◆ **Records provided**:

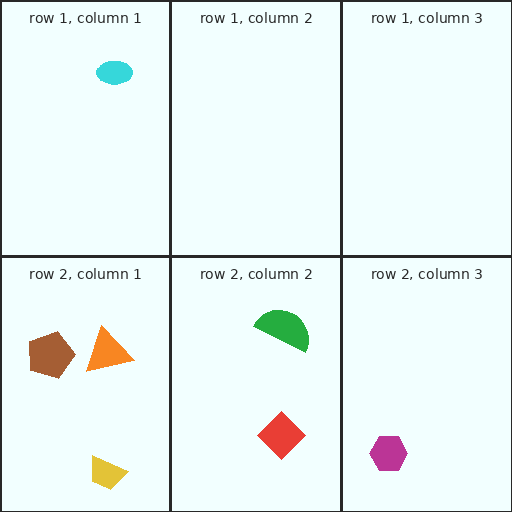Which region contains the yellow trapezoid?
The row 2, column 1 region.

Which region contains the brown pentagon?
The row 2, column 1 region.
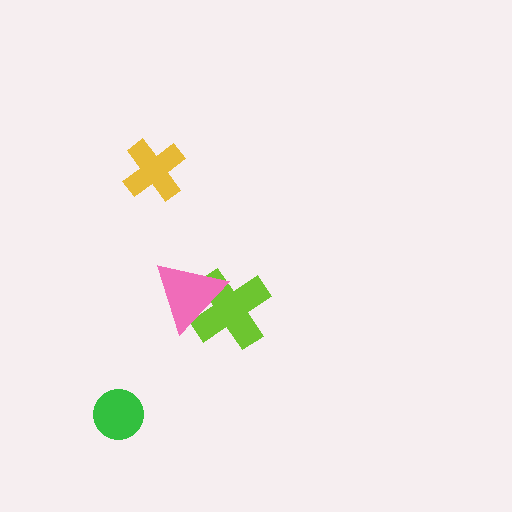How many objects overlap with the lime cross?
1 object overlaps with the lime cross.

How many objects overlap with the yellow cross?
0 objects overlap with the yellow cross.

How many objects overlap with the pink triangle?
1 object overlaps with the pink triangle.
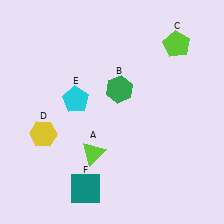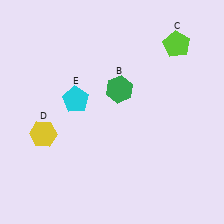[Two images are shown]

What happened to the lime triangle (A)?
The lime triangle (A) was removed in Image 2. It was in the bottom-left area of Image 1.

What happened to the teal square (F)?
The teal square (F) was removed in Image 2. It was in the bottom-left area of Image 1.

...

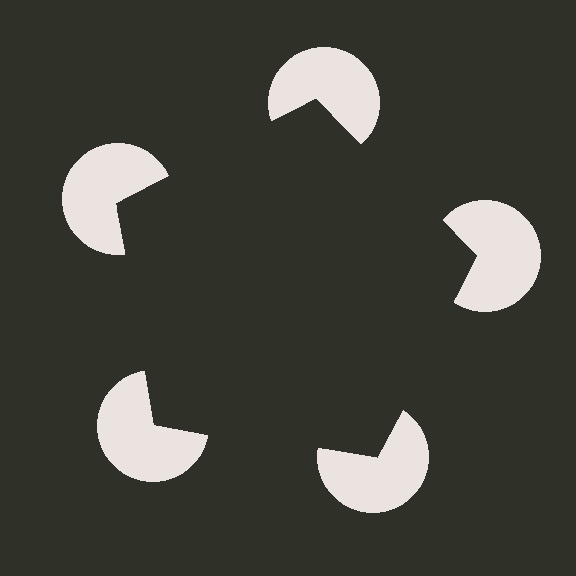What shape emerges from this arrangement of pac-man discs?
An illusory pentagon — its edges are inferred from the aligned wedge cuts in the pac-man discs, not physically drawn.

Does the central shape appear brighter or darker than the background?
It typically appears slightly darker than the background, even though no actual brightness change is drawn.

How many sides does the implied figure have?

* * *

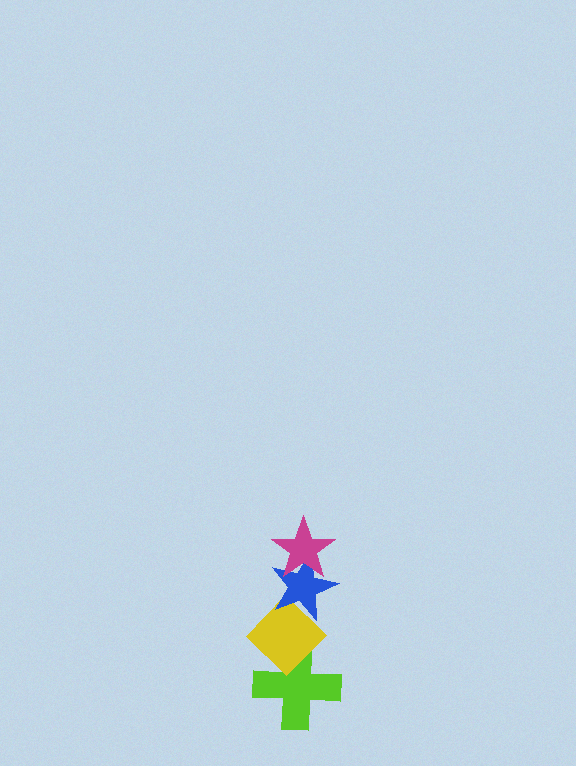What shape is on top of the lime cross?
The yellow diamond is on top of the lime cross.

◆ **Required work**: Provide an exact reproduction of only those lines that start at the line containing "Does the central" and end at the line containing "How many sides does the implied figure have?", inclusive.

◆ **Worked answer**:
Does the central shape appear brighter or darker than the background?
It typically appears slightly darker than the background, even though no actual brightness change is drawn.

How many sides does the implied figure have?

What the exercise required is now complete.